(Questions regarding geometric shapes)
::::::::::

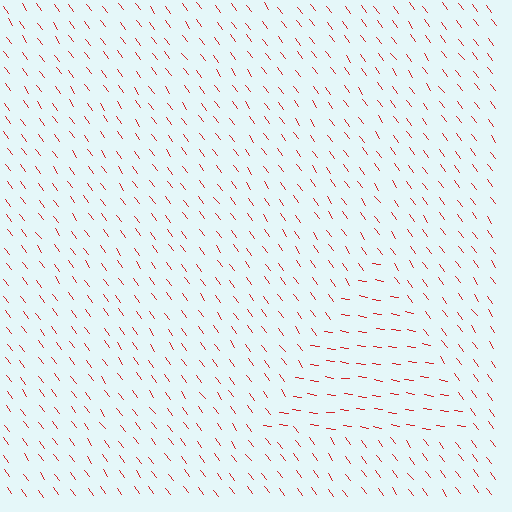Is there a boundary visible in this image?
Yes, there is a texture boundary formed by a change in line orientation.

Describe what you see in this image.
The image is filled with small red line segments. A triangle region in the image has lines oriented differently from the surrounding lines, creating a visible texture boundary.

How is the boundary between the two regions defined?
The boundary is defined purely by a change in line orientation (approximately 45 degrees difference). All lines are the same color and thickness.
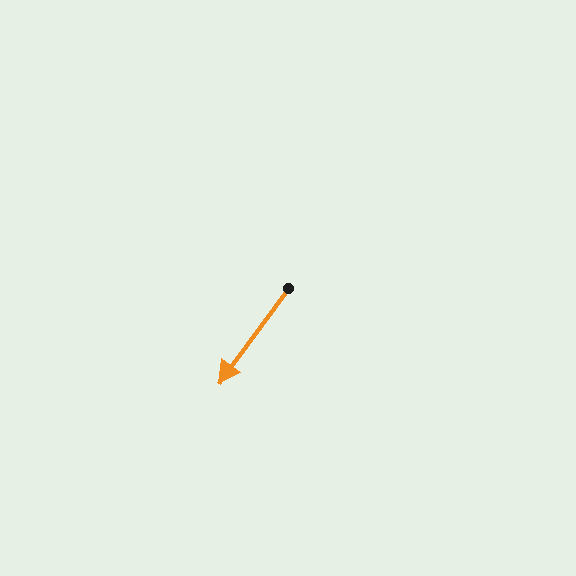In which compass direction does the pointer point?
Southwest.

::::::::::

**WHAT NEEDS TO BE DONE:**
Where the line containing "In which compass" appears above, start there and set down each line exactly through the last line of the data; leave out every picture.

**RESULT BELOW:**
In which compass direction does the pointer point?
Southwest.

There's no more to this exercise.